The request: Skip every picture and copy only the lines from the one containing "Which point is" to the final line of the records below.

________________________________________

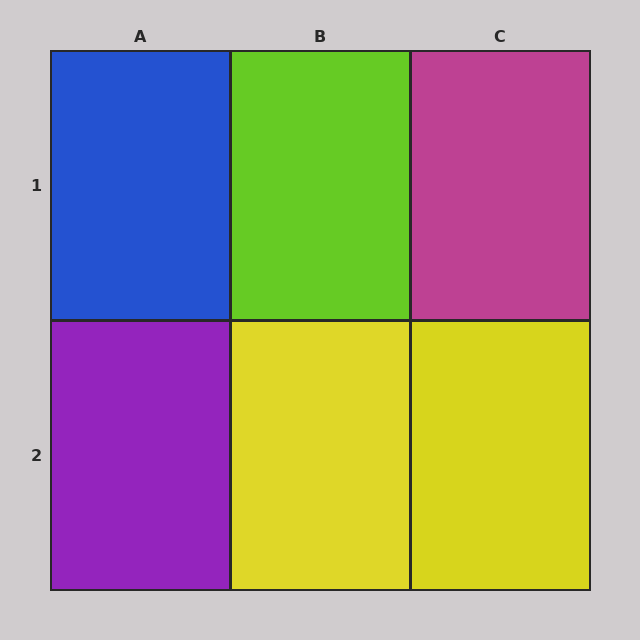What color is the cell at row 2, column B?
Yellow.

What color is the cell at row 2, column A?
Purple.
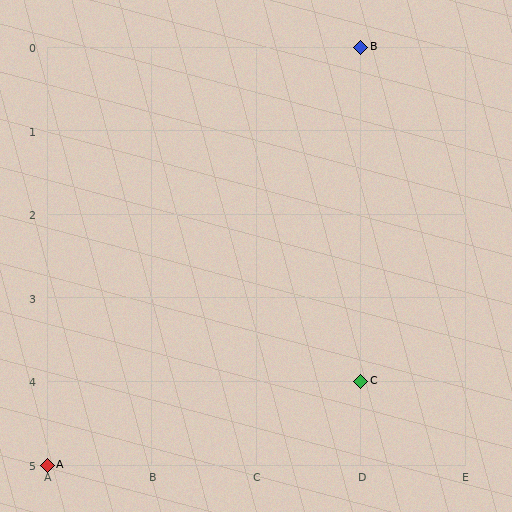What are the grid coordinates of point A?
Point A is at grid coordinates (A, 5).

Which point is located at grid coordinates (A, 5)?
Point A is at (A, 5).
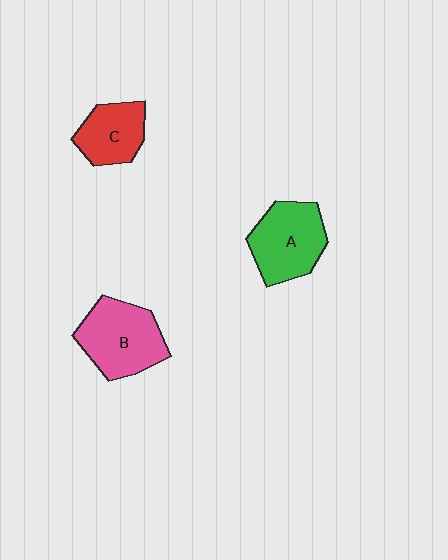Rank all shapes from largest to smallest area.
From largest to smallest: B (pink), A (green), C (red).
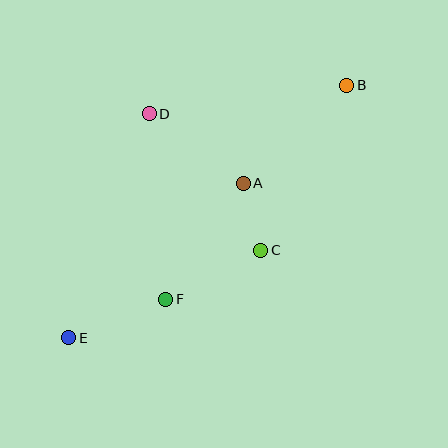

________________________________________

Solution to the problem:
Which point is located at grid coordinates (A, 5)?
Point A is at (A, 5).
Rank all shapes from largest to smallest area.
From largest to smallest: B (pink), A (green), C (red).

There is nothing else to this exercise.